» **Aim of the exercise**: Your reply should hold every record exactly as given, with no pictures in it.

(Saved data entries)
*** Begin section ***

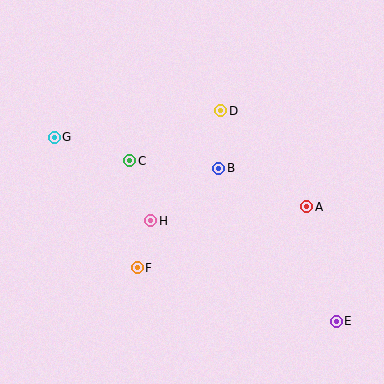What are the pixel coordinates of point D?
Point D is at (221, 111).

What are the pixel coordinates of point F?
Point F is at (137, 268).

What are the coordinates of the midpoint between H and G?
The midpoint between H and G is at (102, 179).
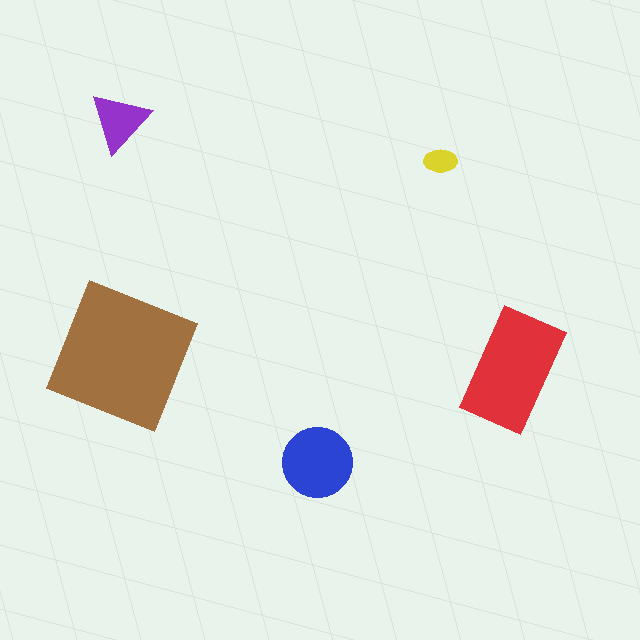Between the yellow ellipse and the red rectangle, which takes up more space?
The red rectangle.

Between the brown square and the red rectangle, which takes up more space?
The brown square.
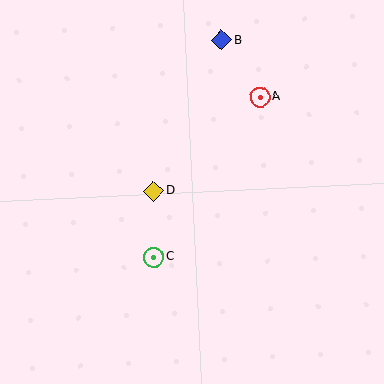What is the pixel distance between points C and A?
The distance between C and A is 192 pixels.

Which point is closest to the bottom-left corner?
Point C is closest to the bottom-left corner.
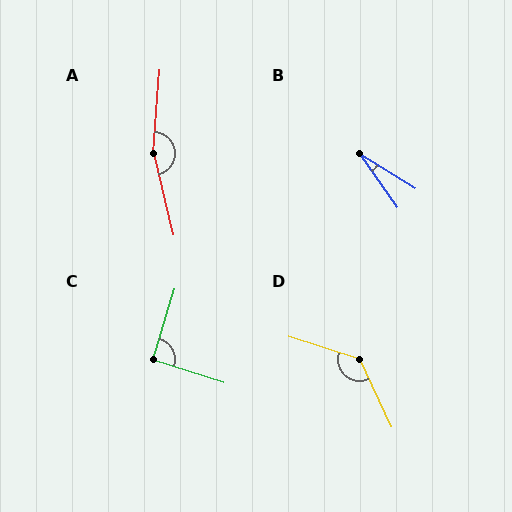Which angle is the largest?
A, at approximately 162 degrees.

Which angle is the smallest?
B, at approximately 22 degrees.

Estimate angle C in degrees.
Approximately 90 degrees.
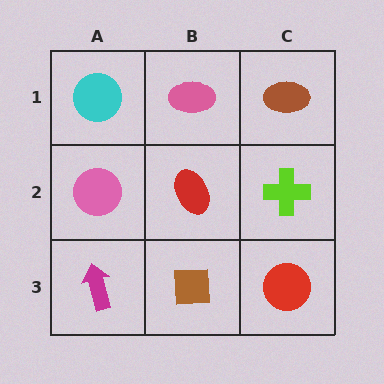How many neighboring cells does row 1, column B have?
3.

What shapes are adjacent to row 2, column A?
A cyan circle (row 1, column A), a magenta arrow (row 3, column A), a red ellipse (row 2, column B).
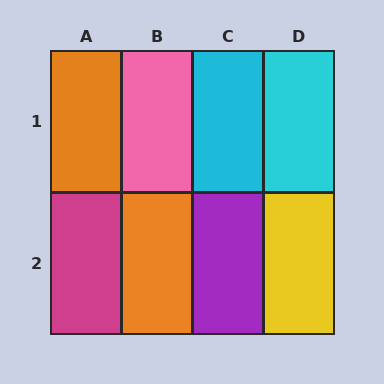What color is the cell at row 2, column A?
Magenta.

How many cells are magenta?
1 cell is magenta.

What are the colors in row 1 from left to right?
Orange, pink, cyan, cyan.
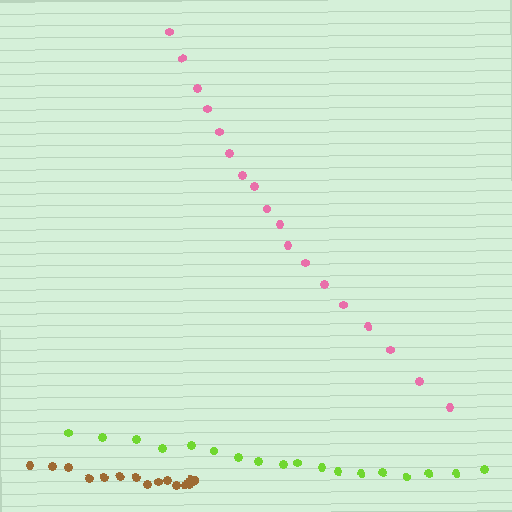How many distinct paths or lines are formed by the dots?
There are 3 distinct paths.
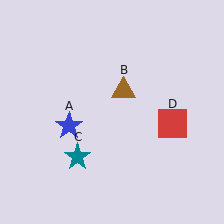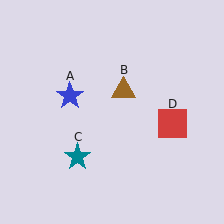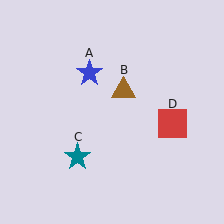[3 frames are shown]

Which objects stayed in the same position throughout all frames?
Brown triangle (object B) and teal star (object C) and red square (object D) remained stationary.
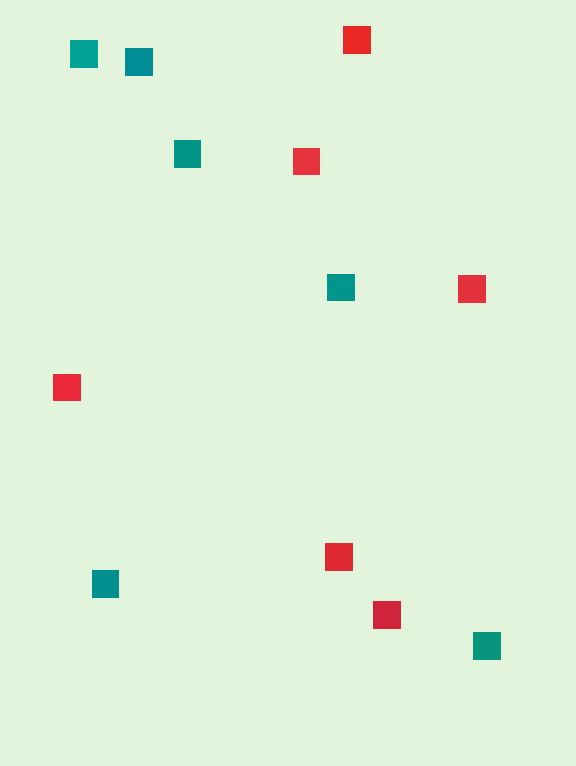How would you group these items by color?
There are 2 groups: one group of teal squares (6) and one group of red squares (6).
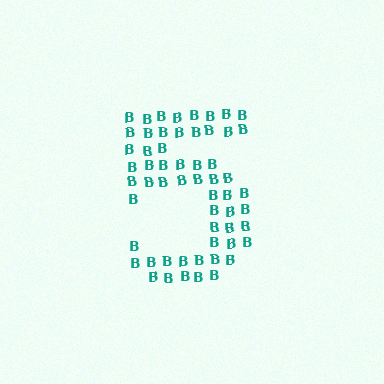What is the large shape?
The large shape is the digit 5.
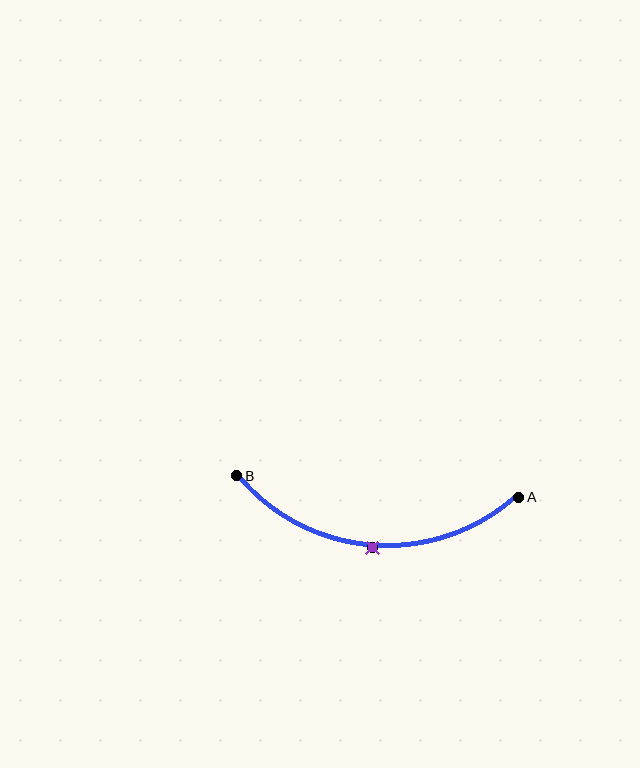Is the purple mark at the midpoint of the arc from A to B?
Yes. The purple mark lies on the arc at equal arc-length from both A and B — it is the arc midpoint.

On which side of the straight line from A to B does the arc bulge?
The arc bulges below the straight line connecting A and B.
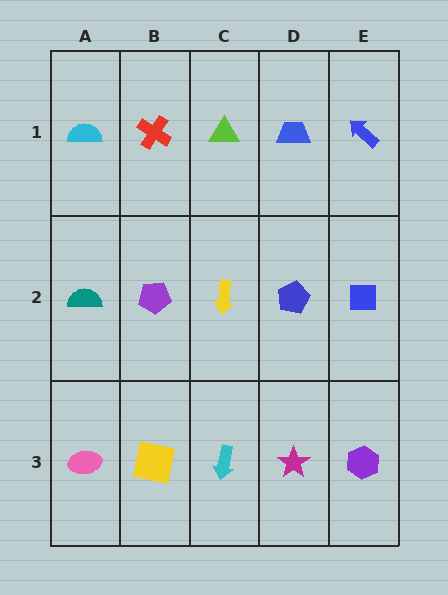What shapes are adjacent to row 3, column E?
A blue square (row 2, column E), a magenta star (row 3, column D).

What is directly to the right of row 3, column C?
A magenta star.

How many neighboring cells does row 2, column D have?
4.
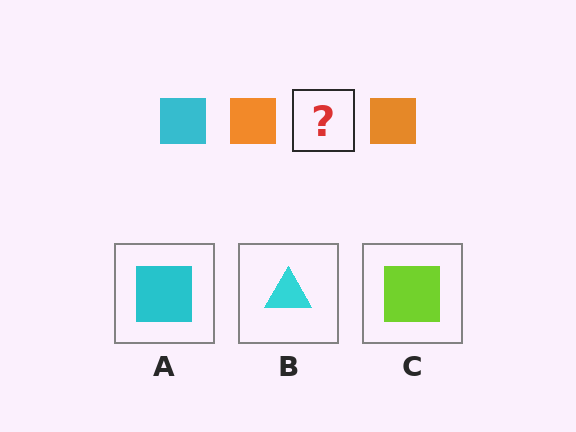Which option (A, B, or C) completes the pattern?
A.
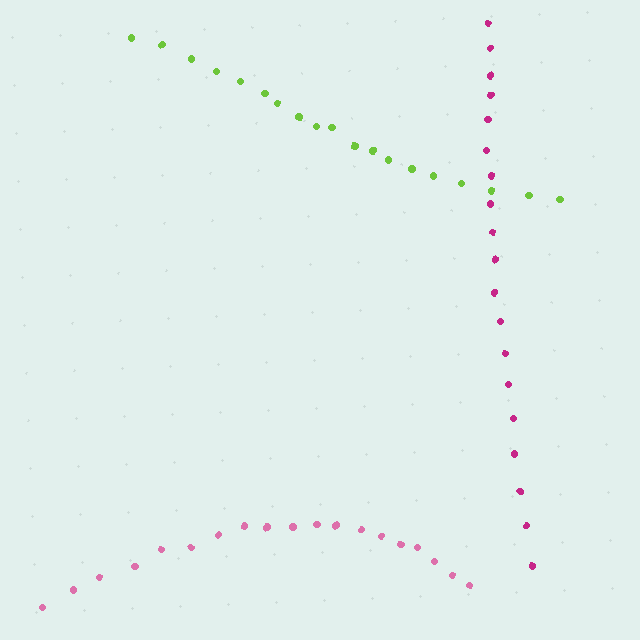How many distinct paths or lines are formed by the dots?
There are 3 distinct paths.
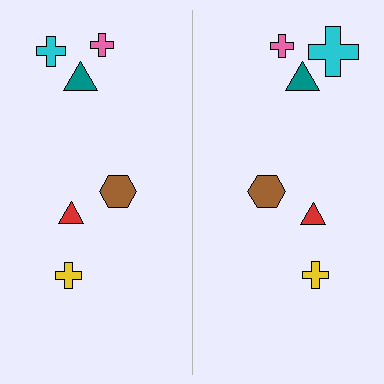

*** End section ***

» **The answer**:
What are the pixel coordinates of point D?
Point D is at (221, 111).

What are the pixel coordinates of point F?
Point F is at (137, 268).

What are the coordinates of the midpoint between H and G?
The midpoint between H and G is at (102, 179).
Between the yellow ellipse and the red rectangle, which takes up more space?
The red rectangle.

Between the brown square and the red rectangle, which takes up more space?
The brown square.
What is the pixel distance between points C and A?
The distance between C and A is 192 pixels.

Which point is closest to the bottom-left corner?
Point C is closest to the bottom-left corner.
Which angle is the largest?
A, at approximately 162 degrees.

Which angle is the smallest?
B, at approximately 22 degrees.

Estimate angle C in degrees.
Approximately 90 degrees.
How many neighboring cells does row 1, column B have?
3.

What shapes are adjacent to row 2, column A?
A cyan circle (row 1, column A), a magenta arrow (row 3, column A), a red ellipse (row 2, column B).
What color is the cell at row 2, column A?
Magenta.

How many cells are magenta?
1 cell is magenta.

What are the colors in row 1 from left to right?
Orange, pink, cyan, cyan.
How many distinct paths or lines are formed by the dots?
There are 3 distinct paths.
[3 frames are shown]

Which objects stayed in the same position throughout all frames?
Brown triangle (object B) and teal star (object C) and red square (object D) remained stationary.
How would you group these items by color?
There are 2 groups: one group of teal squares (6) and one group of red squares (6).
What is the large shape?
The large shape is the digit 5.
Is the purple mark at the midpoint of the arc from A to B?
Yes. The purple mark lies on the arc at equal arc-length from both A and B — it is the arc midpoint.

On which side of the straight line from A to B does the arc bulge?
The arc bulges below the straight line connecting A and B.
What shapes are adjacent to row 3, column E?
A blue square (row 2, column E), a magenta star (row 3, column D).

What is directly to the right of row 3, column C?
A magenta star.

How many neighboring cells does row 2, column D have?
4.
Which option (A, B, or C) completes the pattern?
A.
How many distinct paths or lines are formed by the dots?
There are 3 distinct paths.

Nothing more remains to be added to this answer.